■ **WHAT NEEDS TO BE DONE**:
Repeat exactly the lines from the line containing "How does the" through the last line of the records below, inclusive, and nothing else.

■ **MATERIAL SUPPLIED**:
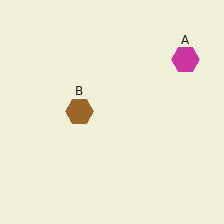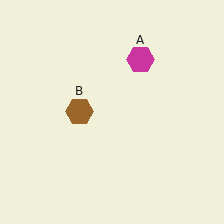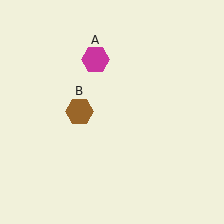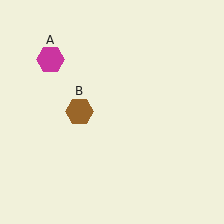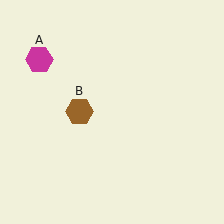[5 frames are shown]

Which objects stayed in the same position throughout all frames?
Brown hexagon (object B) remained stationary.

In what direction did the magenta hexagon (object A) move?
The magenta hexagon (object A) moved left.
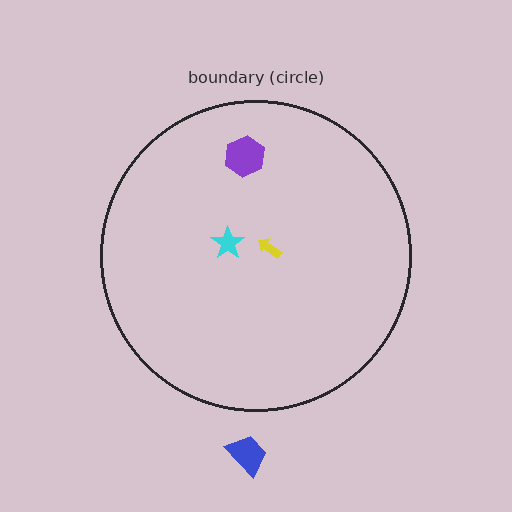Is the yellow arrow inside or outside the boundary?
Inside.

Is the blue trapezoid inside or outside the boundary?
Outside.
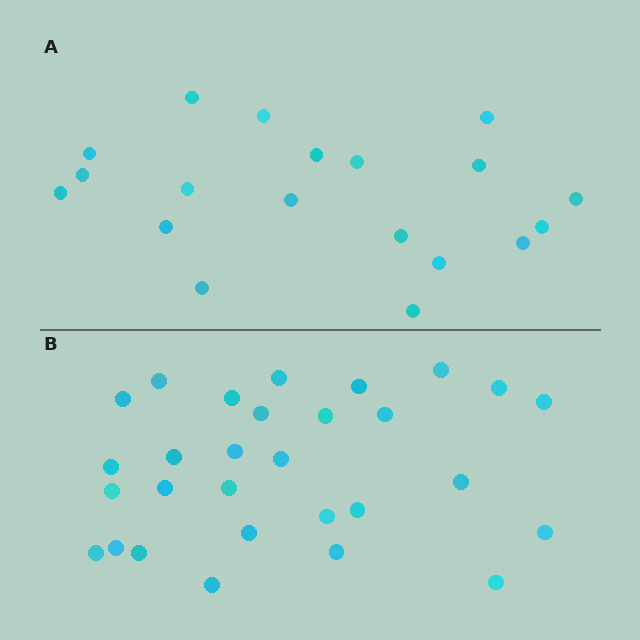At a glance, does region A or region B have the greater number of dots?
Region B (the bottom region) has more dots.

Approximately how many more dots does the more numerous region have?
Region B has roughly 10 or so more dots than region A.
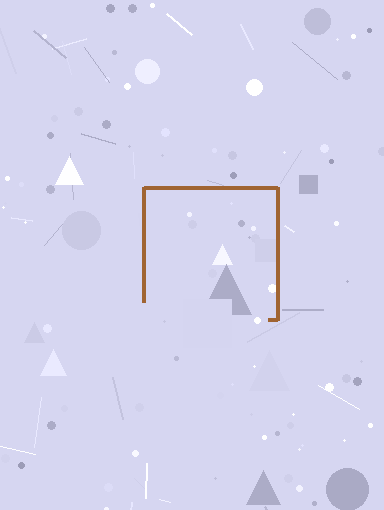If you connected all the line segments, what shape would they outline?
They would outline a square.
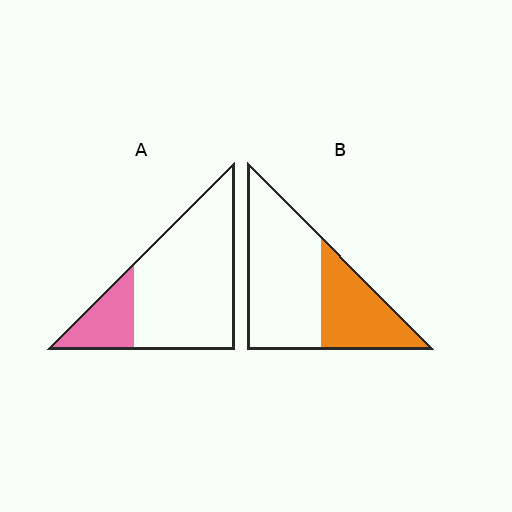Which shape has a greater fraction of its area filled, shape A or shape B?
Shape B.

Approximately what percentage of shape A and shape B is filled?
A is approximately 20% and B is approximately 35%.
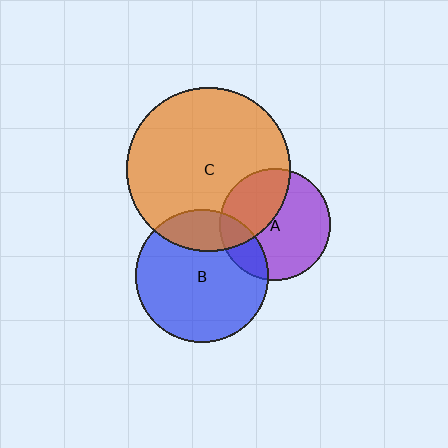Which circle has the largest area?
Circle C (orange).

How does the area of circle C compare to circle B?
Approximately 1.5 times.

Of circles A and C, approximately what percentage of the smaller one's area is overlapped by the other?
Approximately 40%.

■ **OUTPUT OF THE TASK**:
How does the area of circle C compare to circle B?
Approximately 1.5 times.

Of circles A and C, approximately what percentage of the smaller one's area is overlapped by the other?
Approximately 40%.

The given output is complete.